## Written exercise:
All lines from the one containing "How many dots are in each group?" through the final line of the records below should be reproduced exactly, with the pictures left out.

## Materials provided:
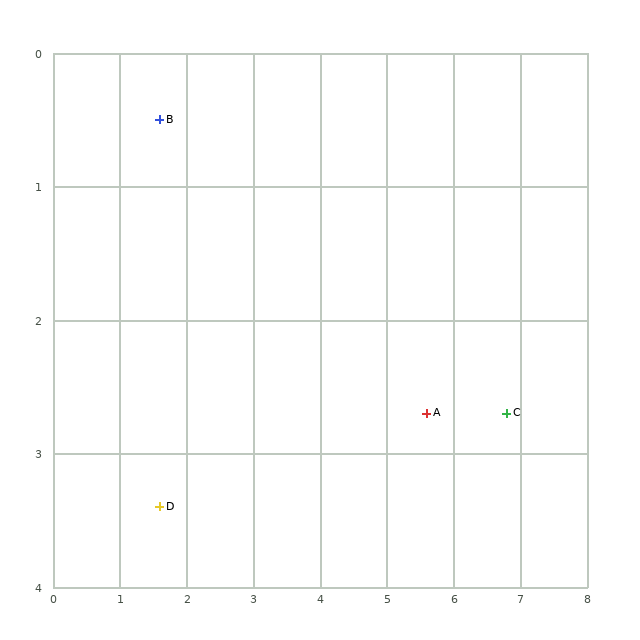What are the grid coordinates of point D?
Point D is at approximately (1.6, 3.4).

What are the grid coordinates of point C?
Point C is at approximately (6.8, 2.7).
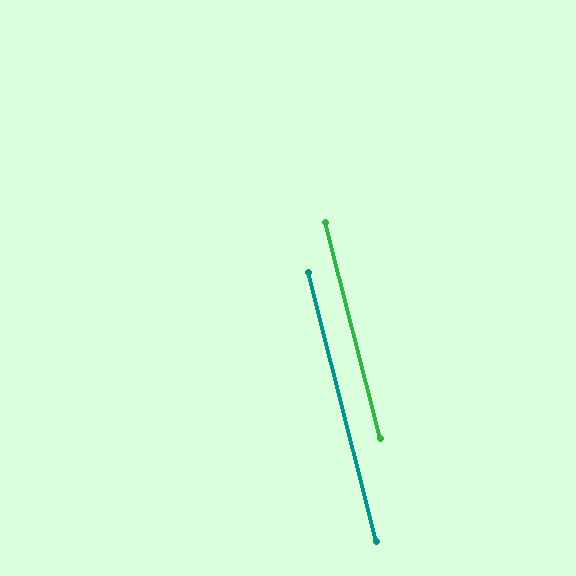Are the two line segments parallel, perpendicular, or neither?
Parallel — their directions differ by only 0.2°.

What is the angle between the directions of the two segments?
Approximately 0 degrees.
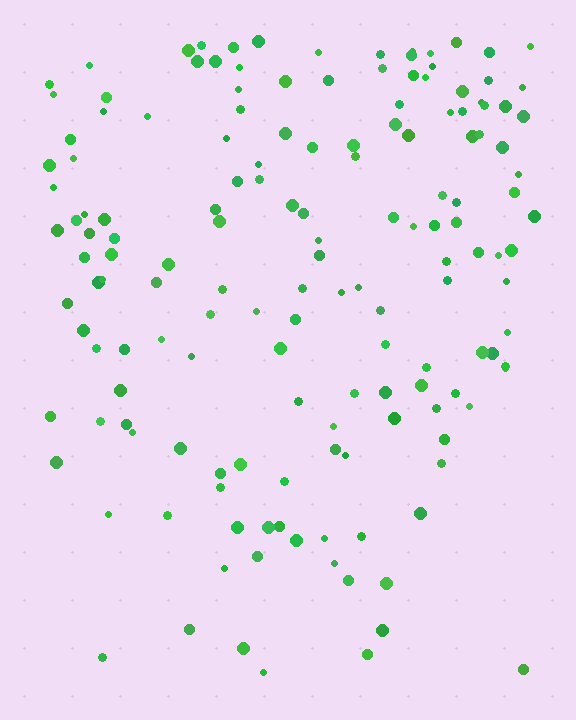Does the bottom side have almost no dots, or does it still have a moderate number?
Still a moderate number, just noticeably fewer than the top.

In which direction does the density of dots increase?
From bottom to top, with the top side densest.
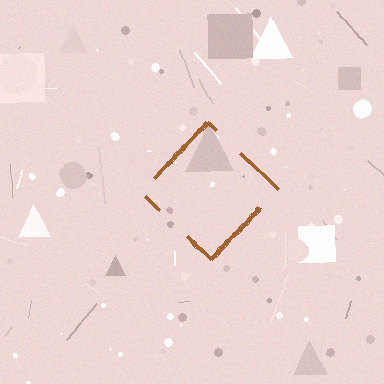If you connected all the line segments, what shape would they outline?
They would outline a diamond.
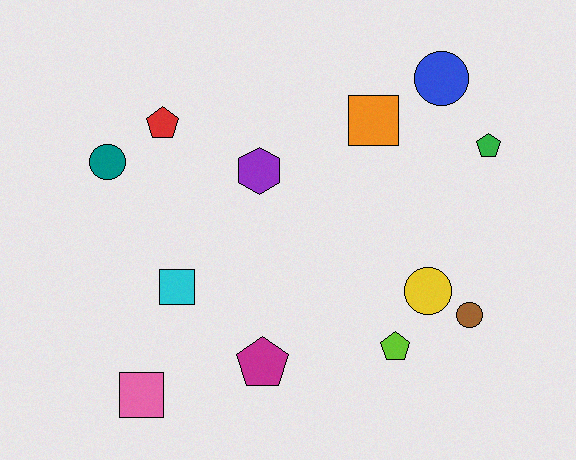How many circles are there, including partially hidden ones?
There are 4 circles.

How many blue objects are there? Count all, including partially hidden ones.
There is 1 blue object.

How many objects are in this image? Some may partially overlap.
There are 12 objects.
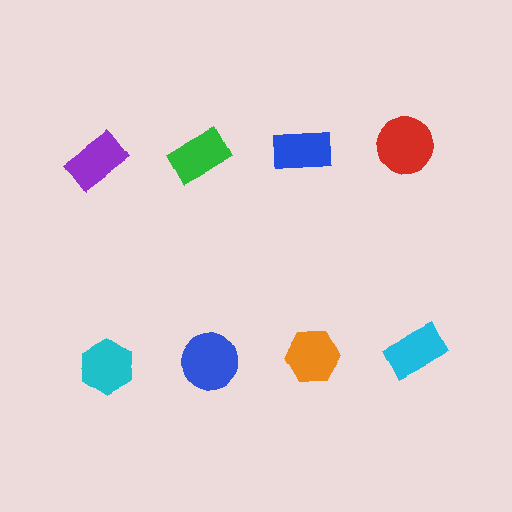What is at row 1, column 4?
A red circle.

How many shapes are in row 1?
4 shapes.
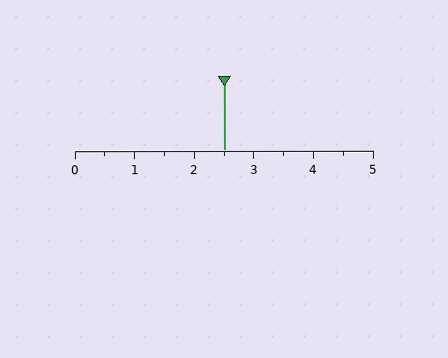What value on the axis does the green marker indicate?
The marker indicates approximately 2.5.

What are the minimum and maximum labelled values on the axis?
The axis runs from 0 to 5.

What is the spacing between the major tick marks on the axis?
The major ticks are spaced 1 apart.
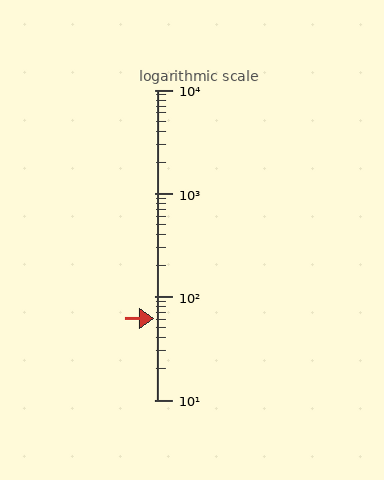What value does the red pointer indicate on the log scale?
The pointer indicates approximately 61.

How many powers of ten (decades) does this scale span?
The scale spans 3 decades, from 10 to 10000.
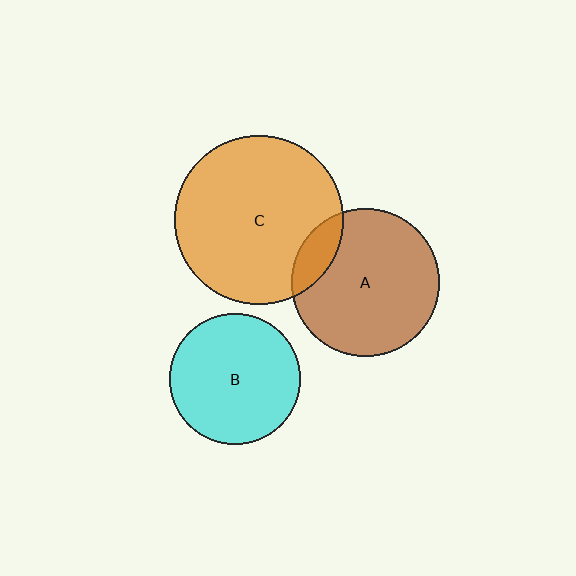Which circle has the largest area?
Circle C (orange).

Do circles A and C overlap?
Yes.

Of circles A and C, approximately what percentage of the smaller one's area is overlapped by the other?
Approximately 15%.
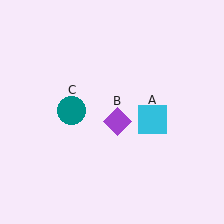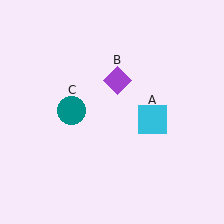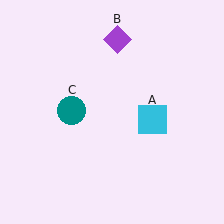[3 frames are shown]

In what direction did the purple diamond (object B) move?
The purple diamond (object B) moved up.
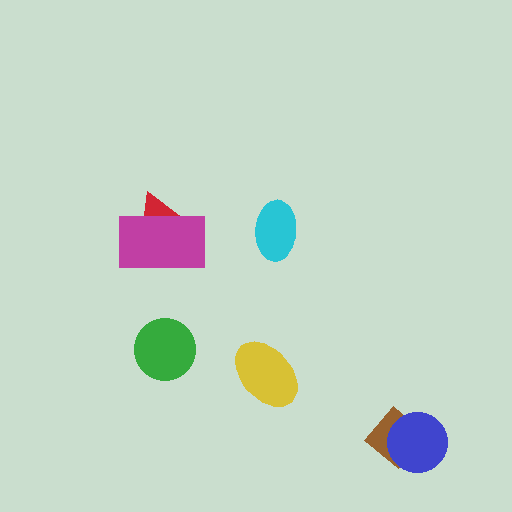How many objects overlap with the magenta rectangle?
1 object overlaps with the magenta rectangle.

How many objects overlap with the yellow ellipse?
0 objects overlap with the yellow ellipse.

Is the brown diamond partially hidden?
Yes, it is partially covered by another shape.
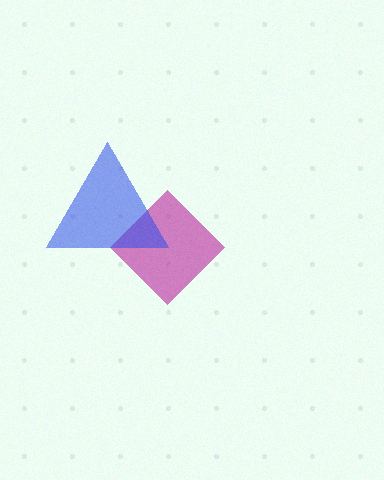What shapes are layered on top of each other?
The layered shapes are: a magenta diamond, a blue triangle.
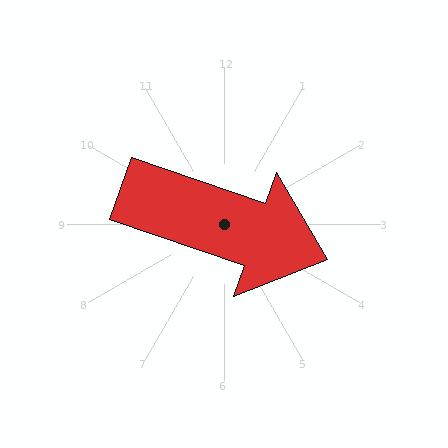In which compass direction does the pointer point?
East.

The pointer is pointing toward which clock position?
Roughly 4 o'clock.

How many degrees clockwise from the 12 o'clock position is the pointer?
Approximately 109 degrees.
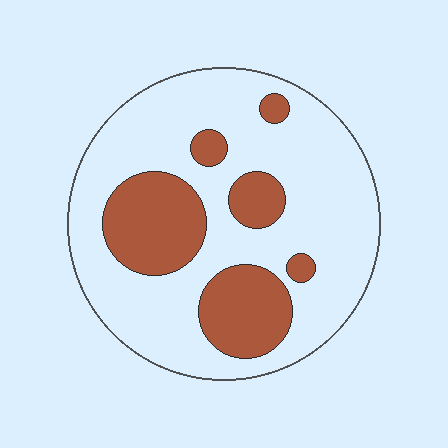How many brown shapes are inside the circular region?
6.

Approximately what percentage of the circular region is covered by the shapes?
Approximately 25%.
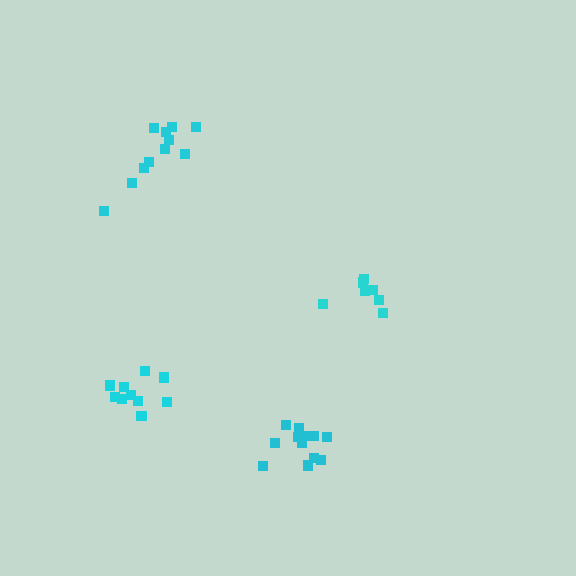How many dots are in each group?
Group 1: 11 dots, Group 2: 7 dots, Group 3: 12 dots, Group 4: 10 dots (40 total).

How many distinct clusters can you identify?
There are 4 distinct clusters.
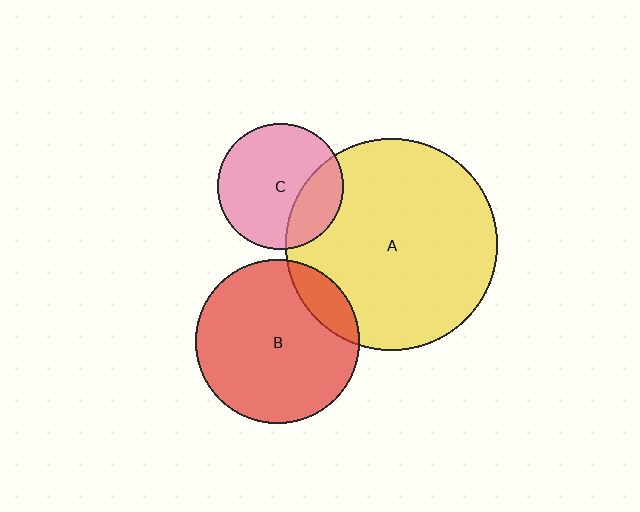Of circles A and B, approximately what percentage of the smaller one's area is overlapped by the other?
Approximately 15%.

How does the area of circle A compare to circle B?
Approximately 1.7 times.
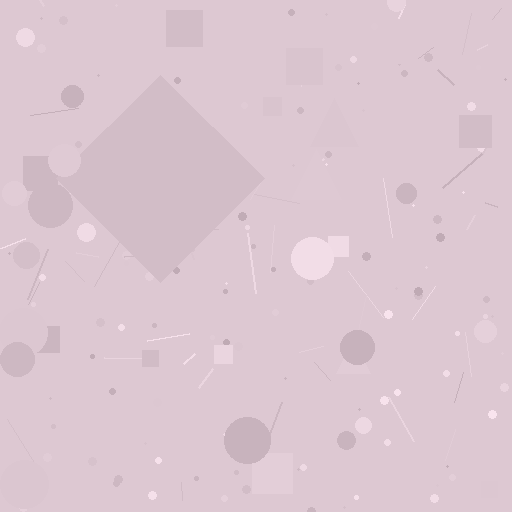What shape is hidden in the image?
A diamond is hidden in the image.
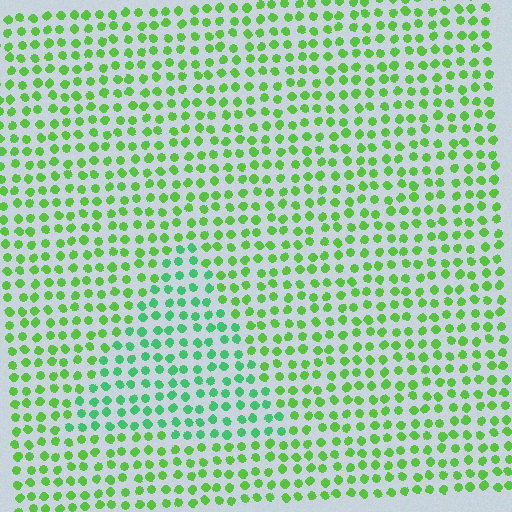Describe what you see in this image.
The image is filled with small lime elements in a uniform arrangement. A triangle-shaped region is visible where the elements are tinted to a slightly different hue, forming a subtle color boundary.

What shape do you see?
I see a triangle.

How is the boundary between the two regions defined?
The boundary is defined purely by a slight shift in hue (about 33 degrees). Spacing, size, and orientation are identical on both sides.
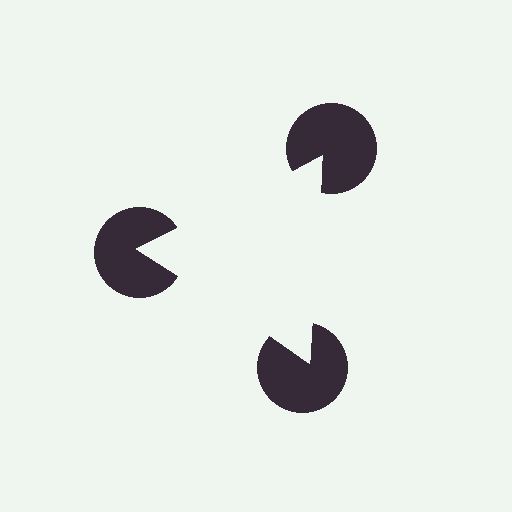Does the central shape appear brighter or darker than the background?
It typically appears slightly brighter than the background, even though no actual brightness change is drawn.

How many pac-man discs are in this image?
There are 3 — one at each vertex of the illusory triangle.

## Task output:
How many dots are in each group?
Group 1: 11 dots, Group 2: 7 dots, Group 3: 12 dots, Group 4: 10 dots (40 total).

How many distinct clusters can you identify?
There are 4 distinct clusters.
Of circles A and B, approximately what percentage of the smaller one's area is overlapped by the other?
Approximately 15%.

How does the area of circle A compare to circle B?
Approximately 1.7 times.
What shape is hidden in the image?
A diamond is hidden in the image.
Describe what you see in this image.
The image is filled with small lime elements in a uniform arrangement. A triangle-shaped region is visible where the elements are tinted to a slightly different hue, forming a subtle color boundary.

What shape do you see?
I see a triangle.

How is the boundary between the two regions defined?
The boundary is defined purely by a slight shift in hue (about 33 degrees). Spacing, size, and orientation are identical on both sides.
Does the central shape appear brighter or darker than the background?
It typically appears slightly brighter than the background, even though no actual brightness change is drawn.

How many pac-man discs are in this image?
There are 3 — one at each vertex of the illusory triangle.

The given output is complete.